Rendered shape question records
● ● ● ● ● ● ●

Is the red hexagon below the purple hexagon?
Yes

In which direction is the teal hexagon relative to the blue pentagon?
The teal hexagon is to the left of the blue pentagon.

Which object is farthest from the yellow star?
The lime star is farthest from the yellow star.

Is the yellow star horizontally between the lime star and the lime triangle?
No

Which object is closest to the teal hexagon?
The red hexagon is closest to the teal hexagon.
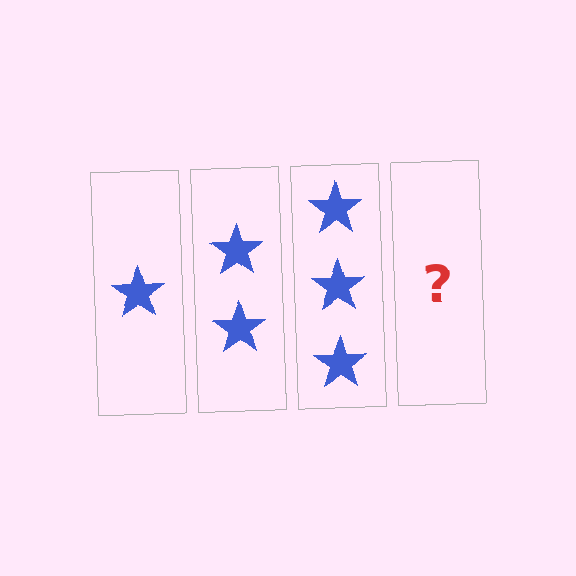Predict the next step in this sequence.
The next step is 4 stars.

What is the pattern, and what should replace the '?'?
The pattern is that each step adds one more star. The '?' should be 4 stars.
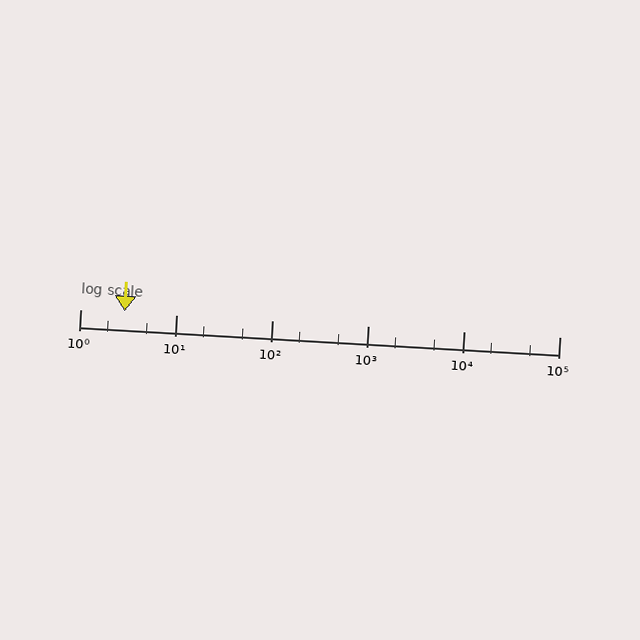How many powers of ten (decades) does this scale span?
The scale spans 5 decades, from 1 to 100000.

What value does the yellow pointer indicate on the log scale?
The pointer indicates approximately 2.9.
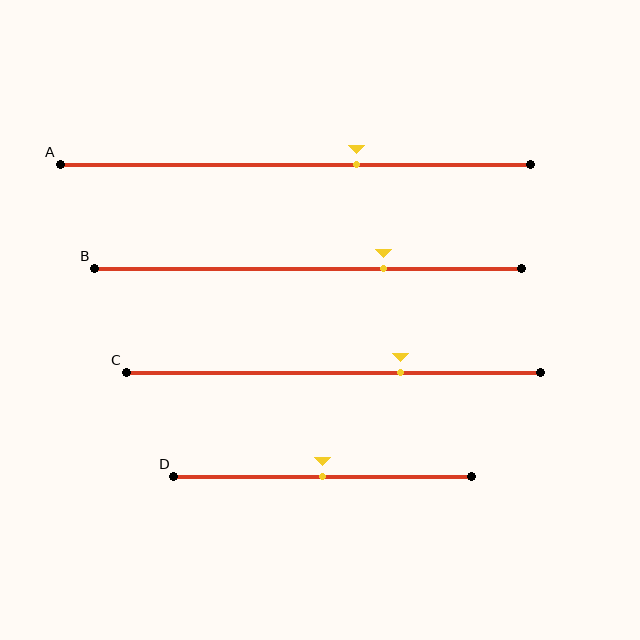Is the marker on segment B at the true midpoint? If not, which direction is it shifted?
No, the marker on segment B is shifted to the right by about 18% of the segment length.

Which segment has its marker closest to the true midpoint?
Segment D has its marker closest to the true midpoint.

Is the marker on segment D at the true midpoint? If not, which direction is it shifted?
Yes, the marker on segment D is at the true midpoint.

● ● ● ● ● ● ●

▸ **The task**: Output every entry exactly as given; pictures are not part of the copy.

▸ **Full solution**:
Is the red hexagon below the purple hexagon?
Yes

In which direction is the teal hexagon relative to the blue pentagon?
The teal hexagon is to the left of the blue pentagon.

Which object is farthest from the yellow star?
The lime star is farthest from the yellow star.

Is the yellow star horizontally between the lime star and the lime triangle?
No

Which object is closest to the teal hexagon?
The red hexagon is closest to the teal hexagon.
Predict the next step in this sequence.
The next step is 4 stars.

What is the pattern, and what should replace the '?'?
The pattern is that each step adds one more star. The '?' should be 4 stars.
How many powers of ten (decades) does this scale span?
The scale spans 5 decades, from 1 to 100000.

What value does the yellow pointer indicate on the log scale?
The pointer indicates approximately 2.9.
Is the marker on segment B at the true midpoint? If not, which direction is it shifted?
No, the marker on segment B is shifted to the right by about 18% of the segment length.

Which segment has its marker closest to the true midpoint?
Segment D has its marker closest to the true midpoint.

Is the marker on segment D at the true midpoint? If not, which direction is it shifted?
Yes, the marker on segment D is at the true midpoint.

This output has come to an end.